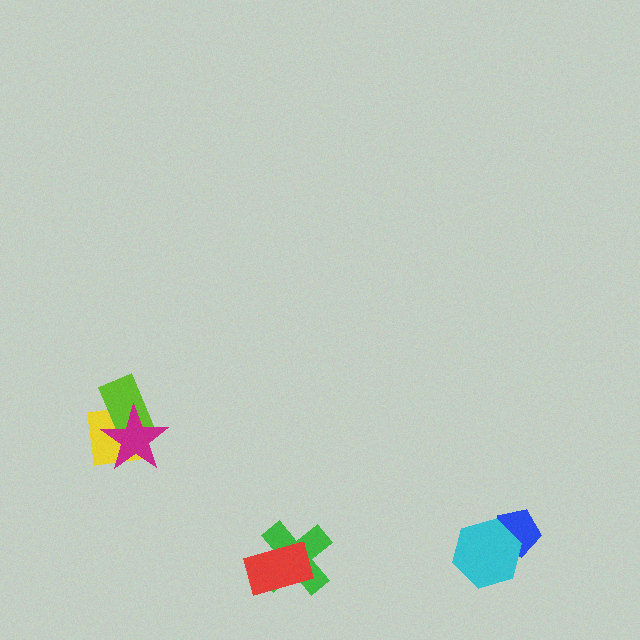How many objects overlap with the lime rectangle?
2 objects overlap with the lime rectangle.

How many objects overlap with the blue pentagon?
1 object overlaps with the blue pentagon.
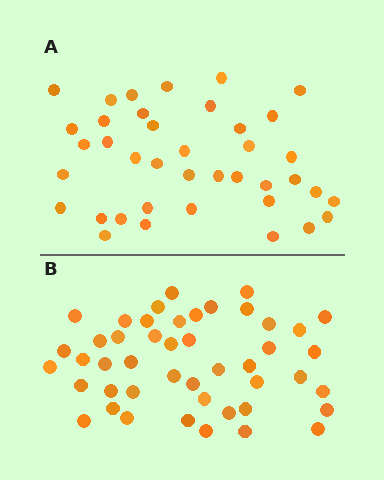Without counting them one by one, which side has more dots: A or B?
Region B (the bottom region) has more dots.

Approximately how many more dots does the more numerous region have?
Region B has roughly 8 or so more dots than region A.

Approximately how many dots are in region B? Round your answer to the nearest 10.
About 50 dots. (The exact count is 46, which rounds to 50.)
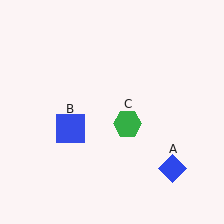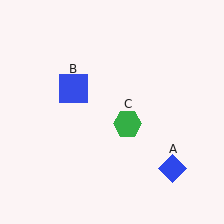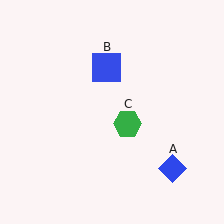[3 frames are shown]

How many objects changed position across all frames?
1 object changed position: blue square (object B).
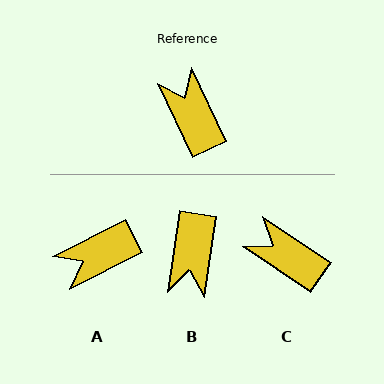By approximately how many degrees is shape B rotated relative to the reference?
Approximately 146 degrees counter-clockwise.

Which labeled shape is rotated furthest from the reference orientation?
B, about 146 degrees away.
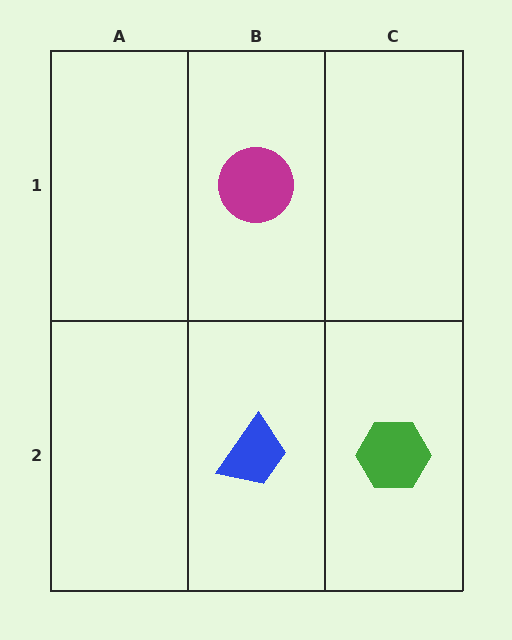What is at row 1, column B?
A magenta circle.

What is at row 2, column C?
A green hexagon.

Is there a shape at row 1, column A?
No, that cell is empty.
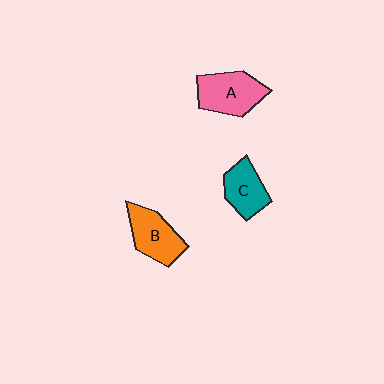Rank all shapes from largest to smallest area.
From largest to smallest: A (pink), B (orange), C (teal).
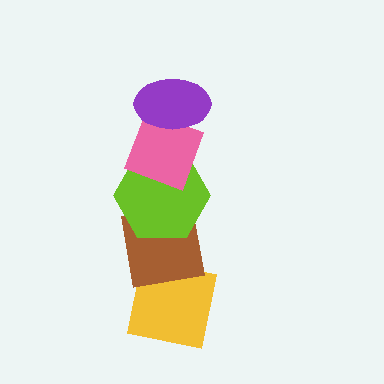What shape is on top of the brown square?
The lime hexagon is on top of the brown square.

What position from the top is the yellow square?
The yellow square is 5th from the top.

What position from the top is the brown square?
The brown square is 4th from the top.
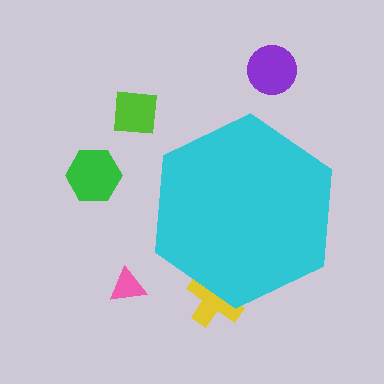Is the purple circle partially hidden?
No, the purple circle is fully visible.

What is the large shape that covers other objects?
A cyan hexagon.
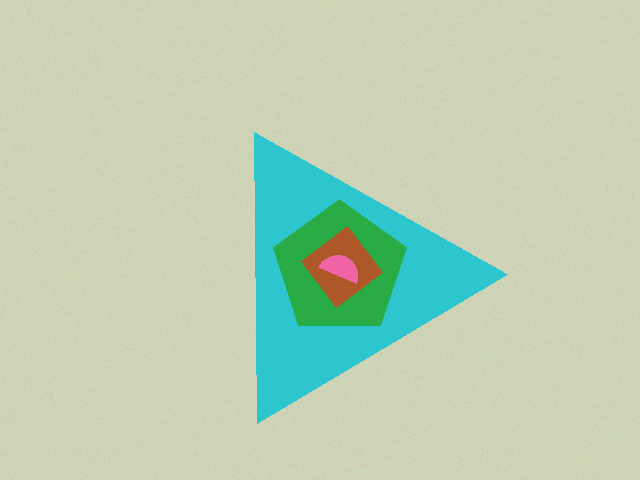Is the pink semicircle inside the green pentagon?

◆ ◆ ◆ ◆ ◆

§ What is asked
Set the lines above down again, word for word, from the first through the one containing "[3 frames are shown]"; pictures excluded.

§ Full output
How many objects overlap with the lime rectangle?
2 objects overlap with the lime rectangle.

How many objects overlap with the blue pentagon?
1 object overlaps with the blue pentagon.
Without counting them one by one, which side has more dots: A or B?
Region B (the bottom region) has more dots.

Approximately how many more dots does the more numerous region have?
Region B has roughly 8 or so more dots than region A.

Approximately how many dots are in region B? Round your answer to the nearest 10.
About 50 dots. (The exact count is 46, which rounds to 50.)
[3 frames are shown]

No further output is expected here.